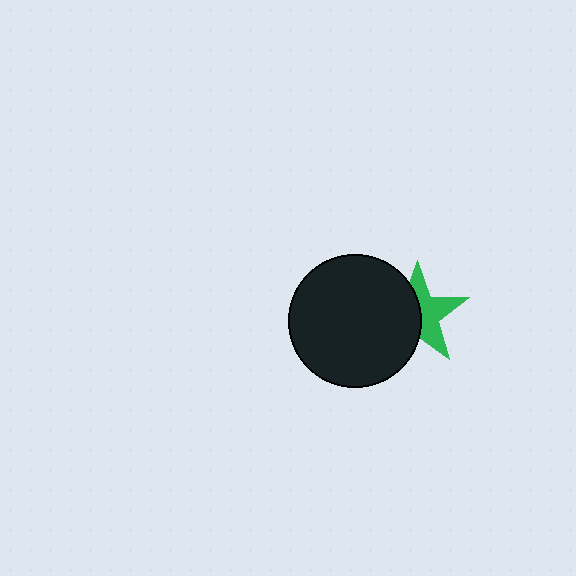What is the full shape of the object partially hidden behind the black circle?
The partially hidden object is a green star.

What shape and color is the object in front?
The object in front is a black circle.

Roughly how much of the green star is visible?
About half of it is visible (roughly 50%).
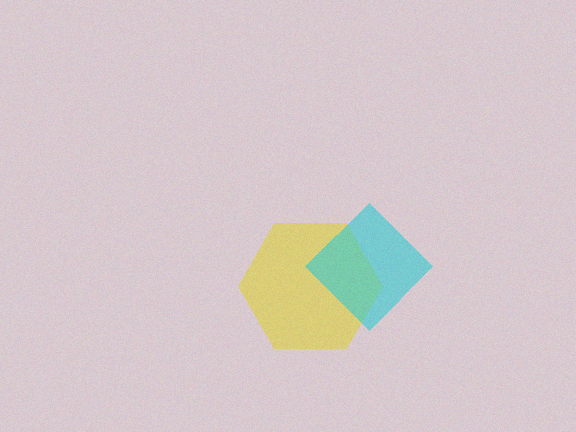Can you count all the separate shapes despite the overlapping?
Yes, there are 2 separate shapes.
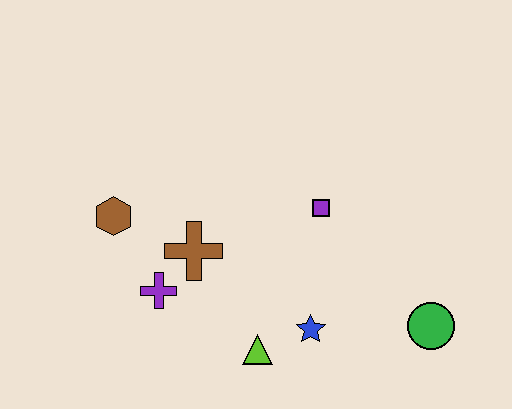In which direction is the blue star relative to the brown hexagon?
The blue star is to the right of the brown hexagon.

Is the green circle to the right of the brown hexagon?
Yes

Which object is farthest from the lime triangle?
The brown hexagon is farthest from the lime triangle.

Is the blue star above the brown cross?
No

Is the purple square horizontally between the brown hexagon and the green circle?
Yes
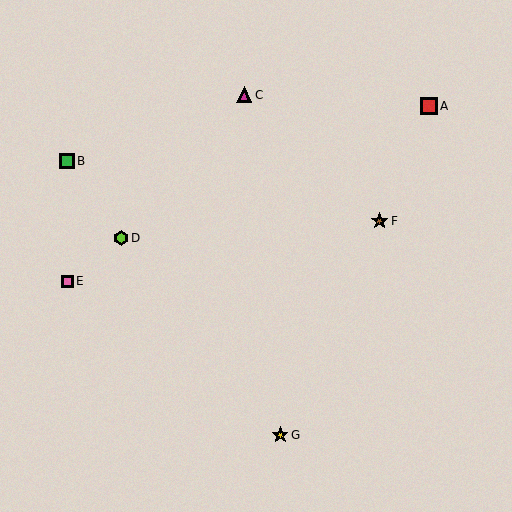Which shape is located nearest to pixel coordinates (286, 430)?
The yellow star (labeled G) at (280, 435) is nearest to that location.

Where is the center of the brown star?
The center of the brown star is at (380, 221).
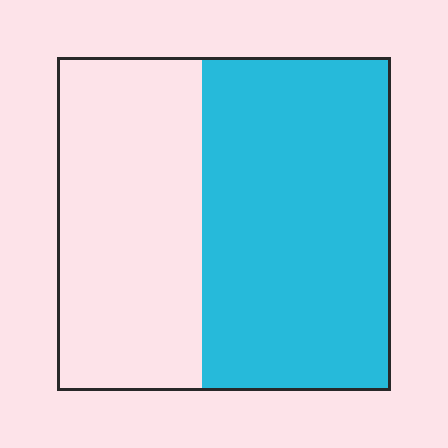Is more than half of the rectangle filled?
Yes.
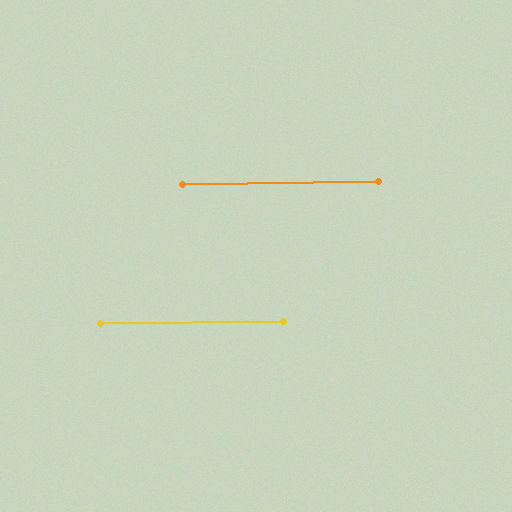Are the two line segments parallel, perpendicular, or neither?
Parallel — their directions differ by only 0.1°.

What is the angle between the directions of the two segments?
Approximately 0 degrees.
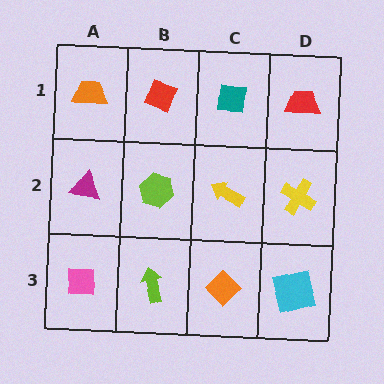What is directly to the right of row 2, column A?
A lime hexagon.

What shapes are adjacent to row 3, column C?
A yellow arrow (row 2, column C), a lime arrow (row 3, column B), a cyan square (row 3, column D).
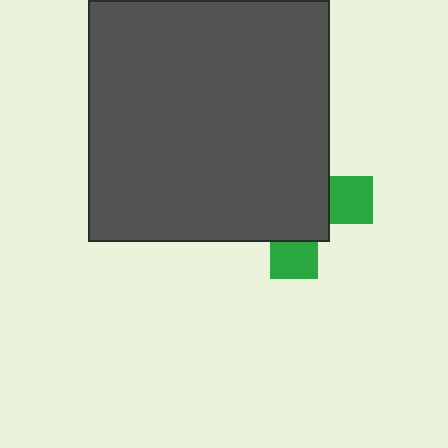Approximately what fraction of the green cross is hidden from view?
Roughly 69% of the green cross is hidden behind the dark gray square.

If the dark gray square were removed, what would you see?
You would see the complete green cross.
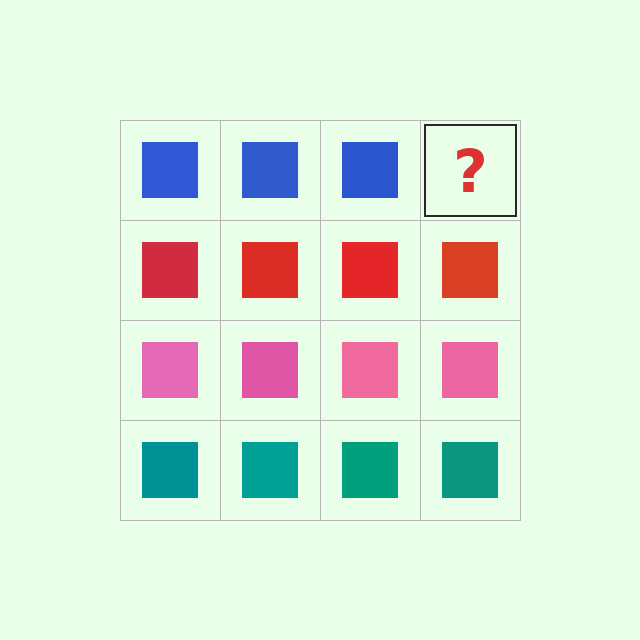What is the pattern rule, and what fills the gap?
The rule is that each row has a consistent color. The gap should be filled with a blue square.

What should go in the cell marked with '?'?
The missing cell should contain a blue square.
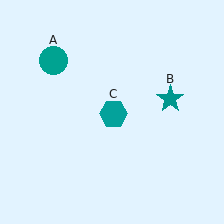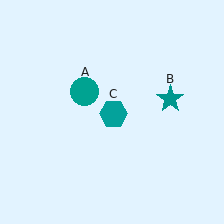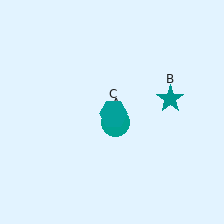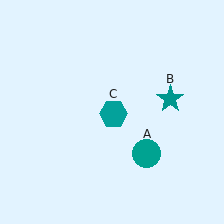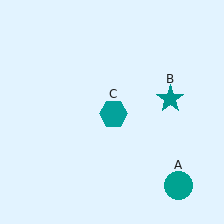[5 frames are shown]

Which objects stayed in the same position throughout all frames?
Teal star (object B) and teal hexagon (object C) remained stationary.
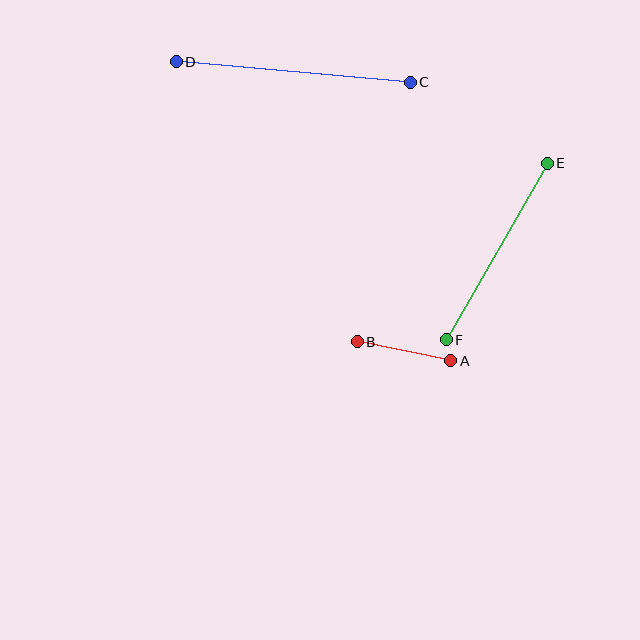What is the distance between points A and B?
The distance is approximately 95 pixels.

- - -

### Your task:
Copy every line of the data exactly as written, excluding the pictures.

### Full solution:
What is the full shape of the object partially hidden behind the black circle?
The partially hidden object is a green star.

What shape and color is the object in front?
The object in front is a black circle.

Roughly how much of the green star is visible?
About half of it is visible (roughly 50%).
Can you count all the separate shapes despite the overlapping?
Yes, there are 2 separate shapes.
In which direction is the blue star relative to the brown hexagon?
The blue star is to the right of the brown hexagon.

Is the green circle to the right of the brown hexagon?
Yes

Which object is farthest from the lime triangle?
The brown hexagon is farthest from the lime triangle.

Is the blue star above the brown cross?
No

Is the purple square horizontally between the brown hexagon and the green circle?
Yes
Which shape is located nearest to pixel coordinates (286, 430)?
The yellow star (labeled G) at (280, 435) is nearest to that location.

Where is the center of the brown star?
The center of the brown star is at (380, 221).
Is more than half of the rectangle filled?
Yes.
Are the two line segments parallel, perpendicular, or neither?
Parallel — their directions differ by only 0.1°.

What is the angle between the directions of the two segments?
Approximately 0 degrees.
What is directly to the right of row 2, column A?
A lime hexagon.

What shapes are adjacent to row 3, column C?
A yellow arrow (row 2, column C), a lime arrow (row 3, column B), a cyan square (row 3, column D).
Approximately what fraction of the green cross is hidden from view?
Roughly 69% of the green cross is hidden behind the dark gray square.

If the dark gray square were removed, what would you see?
You would see the complete green cross.
What is the pattern rule, and what fills the gap?
The rule is that each row has a consistent color. The gap should be filled with a blue square.

What should go in the cell marked with '?'?
The missing cell should contain a blue square.
[5 frames are shown]

Which objects stayed in the same position throughout all frames?
Teal star (object B) and teal hexagon (object C) remained stationary.
What is the distance between points A and B?
The distance is approximately 95 pixels.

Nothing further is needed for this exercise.